THE REQUEST: Go through the listing and set it down exactly, leaving out its pictures.

(Shape question data)
START

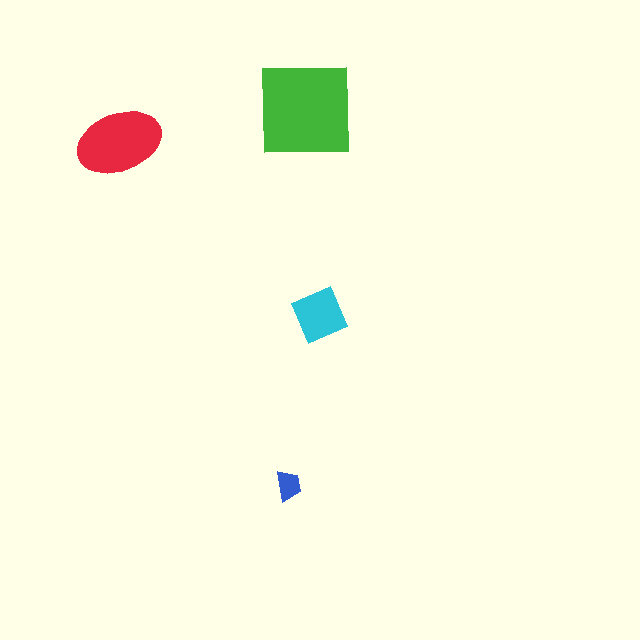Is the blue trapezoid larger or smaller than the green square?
Smaller.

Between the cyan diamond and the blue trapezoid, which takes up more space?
The cyan diamond.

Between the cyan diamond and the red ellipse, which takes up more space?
The red ellipse.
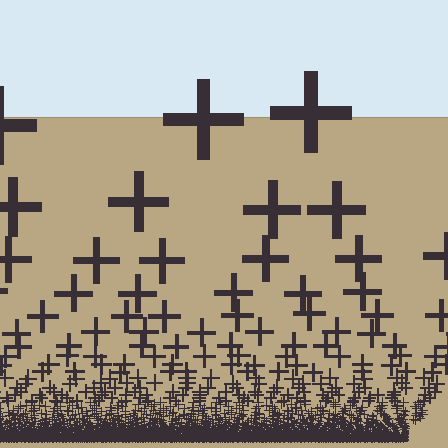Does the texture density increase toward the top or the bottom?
Density increases toward the bottom.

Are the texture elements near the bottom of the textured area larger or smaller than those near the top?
Smaller. The gradient is inverted — elements near the bottom are smaller and denser.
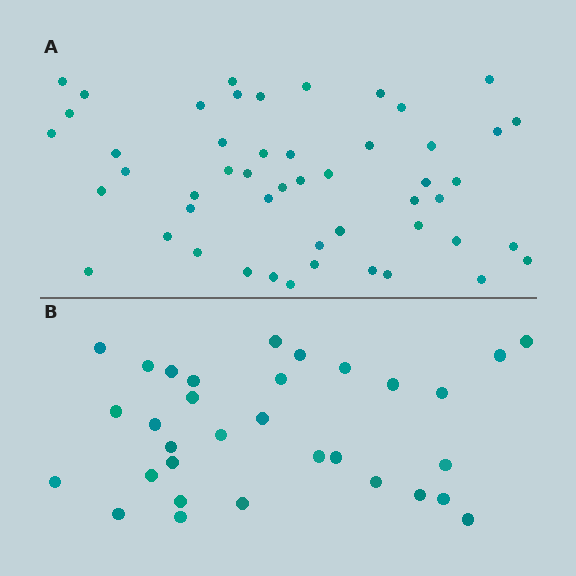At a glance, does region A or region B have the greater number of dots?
Region A (the top region) has more dots.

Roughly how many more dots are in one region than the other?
Region A has approximately 20 more dots than region B.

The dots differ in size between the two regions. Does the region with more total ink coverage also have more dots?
No. Region B has more total ink coverage because its dots are larger, but region A actually contains more individual dots. Total area can be misleading — the number of items is what matters here.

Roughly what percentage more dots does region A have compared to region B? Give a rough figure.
About 55% more.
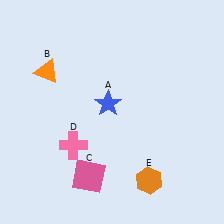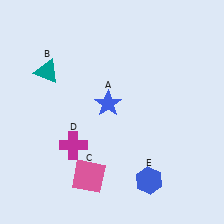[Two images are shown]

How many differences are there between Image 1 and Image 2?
There are 3 differences between the two images.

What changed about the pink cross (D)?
In Image 1, D is pink. In Image 2, it changed to magenta.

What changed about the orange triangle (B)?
In Image 1, B is orange. In Image 2, it changed to teal.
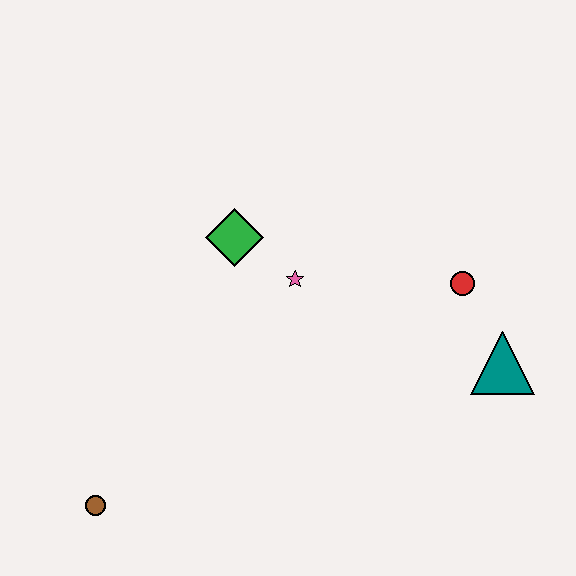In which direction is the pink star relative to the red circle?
The pink star is to the left of the red circle.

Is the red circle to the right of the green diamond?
Yes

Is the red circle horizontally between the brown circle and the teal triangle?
Yes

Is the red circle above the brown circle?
Yes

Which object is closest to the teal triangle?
The red circle is closest to the teal triangle.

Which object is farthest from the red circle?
The brown circle is farthest from the red circle.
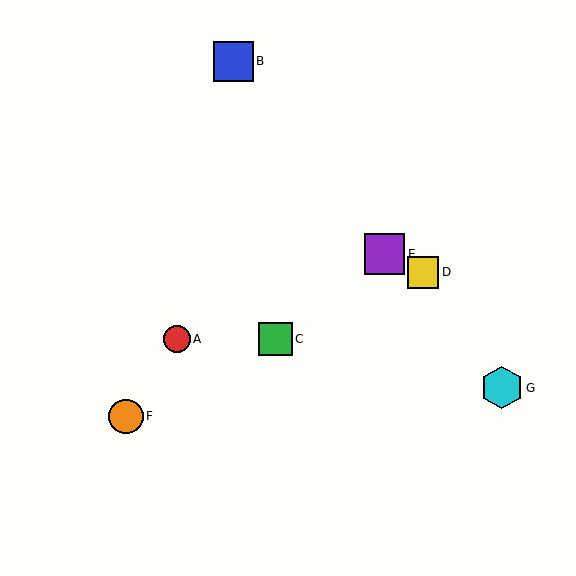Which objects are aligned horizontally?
Objects A, C are aligned horizontally.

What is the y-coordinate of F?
Object F is at y≈416.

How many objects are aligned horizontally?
2 objects (A, C) are aligned horizontally.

END

FINAL RESULT:
Is the blue trapezoid larger or smaller than the green square?
Smaller.

Between the cyan diamond and the blue trapezoid, which takes up more space?
The cyan diamond.

Between the cyan diamond and the red ellipse, which takes up more space?
The red ellipse.
Does the texture density increase toward the top or the bottom?
Density increases toward the bottom.

Are the texture elements near the bottom of the textured area larger or smaller than those near the top?
Smaller. The gradient is inverted — elements near the bottom are smaller and denser.
At a glance, does region A or region B have the greater number of dots?
Region A (the top region) has more dots.

Roughly how many more dots are in one region than the other?
Region A has approximately 20 more dots than region B.

The dots differ in size between the two regions. Does the region with more total ink coverage also have more dots?
No. Region B has more total ink coverage because its dots are larger, but region A actually contains more individual dots. Total area can be misleading — the number of items is what matters here.

Roughly what percentage more dots does region A have compared to region B? Give a rough figure.
About 55% more.
[Two images are shown]

How many differences are there between Image 1 and Image 2?
There are 3 differences between the two images.

What changed about the pink cross (D)?
In Image 1, D is pink. In Image 2, it changed to magenta.

What changed about the orange triangle (B)?
In Image 1, B is orange. In Image 2, it changed to teal.
In which direction is the pink star relative to the red circle?
The pink star is to the left of the red circle.

Is the red circle to the right of the green diamond?
Yes

Is the red circle horizontally between the brown circle and the teal triangle?
Yes

Is the red circle above the brown circle?
Yes

Which object is closest to the teal triangle?
The red circle is closest to the teal triangle.

Which object is farthest from the red circle?
The brown circle is farthest from the red circle.
Which objects are aligned horizontally?
Objects A, C are aligned horizontally.

What is the y-coordinate of F?
Object F is at y≈416.

How many objects are aligned horizontally?
2 objects (A, C) are aligned horizontally.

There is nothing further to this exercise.